> _Input material_:
===============
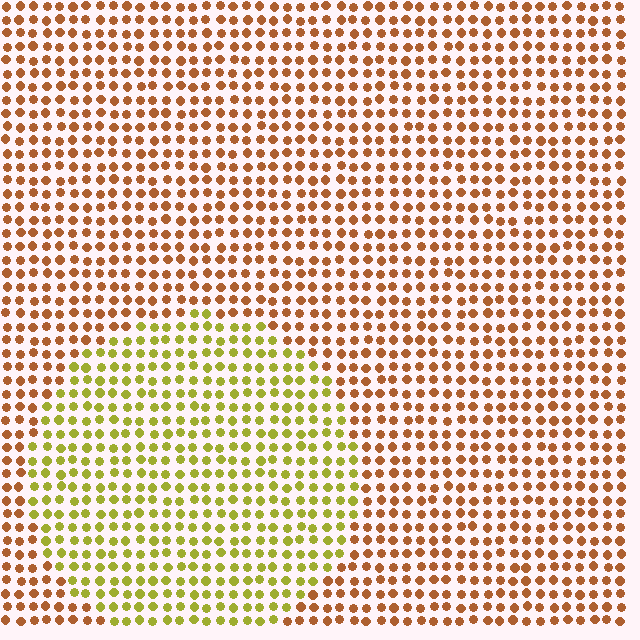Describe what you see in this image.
The image is filled with small brown elements in a uniform arrangement. A circle-shaped region is visible where the elements are tinted to a slightly different hue, forming a subtle color boundary.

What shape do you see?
I see a circle.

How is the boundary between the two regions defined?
===============
> _Task_: Each record must be quoted in full and exactly. Do not include the pictures.

> _Solution for this task_:
Describe what you see in this image.
The image is filled with small brown elements in a uniform arrangement. A circle-shaped region is visible where the elements are tinted to a slightly different hue, forming a subtle color boundary.

What shape do you see?
I see a circle.

How is the boundary between the two regions defined?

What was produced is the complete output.